## AIM
Keep to the lines between the one holding "Which object is in" and the one holding "Between which two", inclusive, and write them out exactly.
##### INPUT MATERIAL #####
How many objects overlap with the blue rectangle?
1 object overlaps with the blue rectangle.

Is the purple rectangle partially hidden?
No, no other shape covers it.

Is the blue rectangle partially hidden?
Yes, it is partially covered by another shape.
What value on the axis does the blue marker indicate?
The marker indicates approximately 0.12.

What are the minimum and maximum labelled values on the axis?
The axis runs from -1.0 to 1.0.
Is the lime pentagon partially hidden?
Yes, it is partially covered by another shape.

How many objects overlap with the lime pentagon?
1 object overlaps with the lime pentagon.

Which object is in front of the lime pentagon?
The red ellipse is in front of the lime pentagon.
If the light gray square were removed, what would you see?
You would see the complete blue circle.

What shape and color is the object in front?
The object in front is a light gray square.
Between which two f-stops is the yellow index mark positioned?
#####
##### INPUT MATERIAL #####
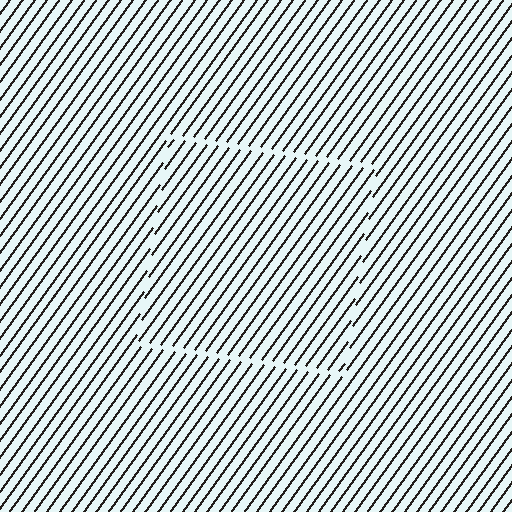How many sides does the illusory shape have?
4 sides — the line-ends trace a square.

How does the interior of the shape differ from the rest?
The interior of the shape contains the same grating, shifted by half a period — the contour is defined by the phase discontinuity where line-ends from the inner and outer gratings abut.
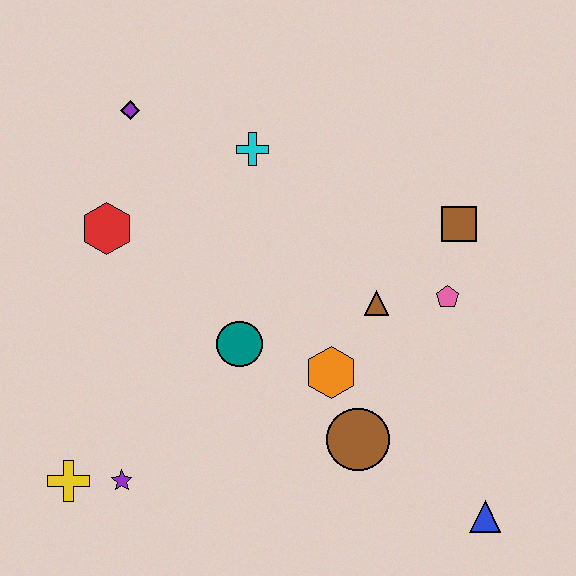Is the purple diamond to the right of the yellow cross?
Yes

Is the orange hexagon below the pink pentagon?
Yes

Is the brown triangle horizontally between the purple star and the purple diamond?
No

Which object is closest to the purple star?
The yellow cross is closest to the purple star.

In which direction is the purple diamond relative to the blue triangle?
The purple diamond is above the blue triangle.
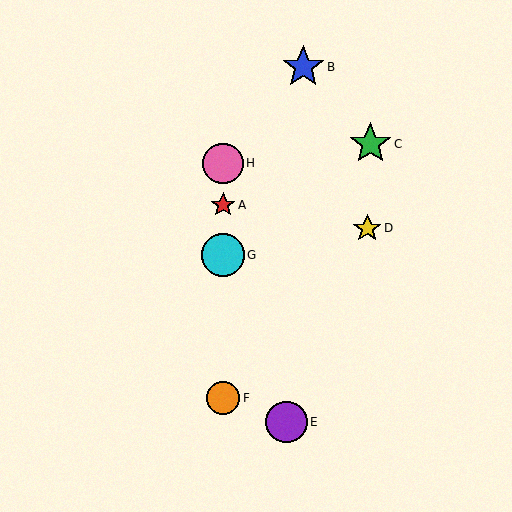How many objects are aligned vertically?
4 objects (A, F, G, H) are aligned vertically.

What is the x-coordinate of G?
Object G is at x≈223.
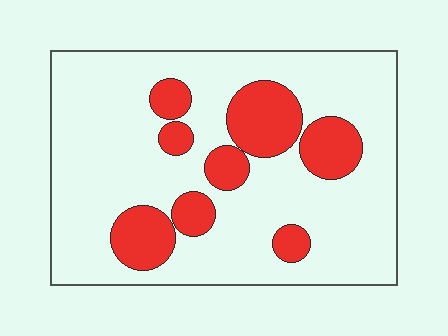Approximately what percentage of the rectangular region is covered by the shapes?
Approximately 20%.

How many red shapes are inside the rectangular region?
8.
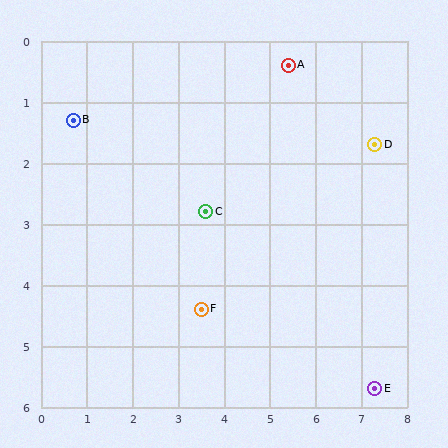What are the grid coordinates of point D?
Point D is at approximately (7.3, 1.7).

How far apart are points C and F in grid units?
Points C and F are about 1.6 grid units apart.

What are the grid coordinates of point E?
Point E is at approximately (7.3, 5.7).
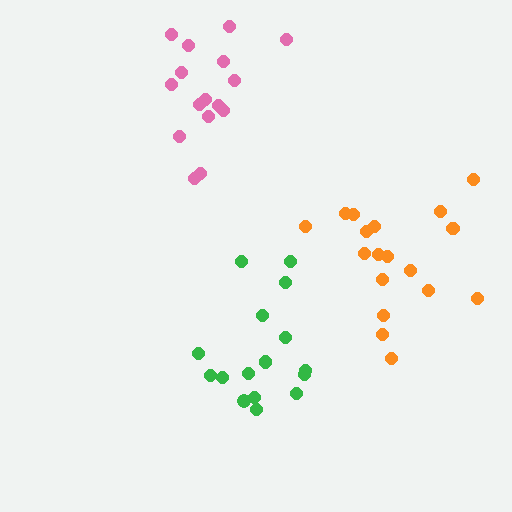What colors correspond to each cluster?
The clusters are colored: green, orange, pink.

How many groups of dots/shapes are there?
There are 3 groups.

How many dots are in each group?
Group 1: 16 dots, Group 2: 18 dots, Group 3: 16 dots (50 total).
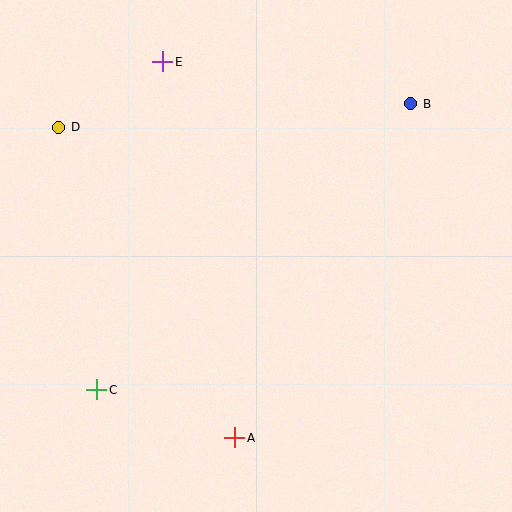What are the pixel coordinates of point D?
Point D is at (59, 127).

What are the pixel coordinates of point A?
#####
## RESULT OF THE EXERCISE
Which object is in front of the lime pentagon?
The red ellipse is in front of the lime pentagon.
If the light gray square were removed, what would you see?
You would see the complete blue circle.

What shape and color is the object in front?
The object in front is a light gray square.
Between which two f-stops is the yellow index mark positioned?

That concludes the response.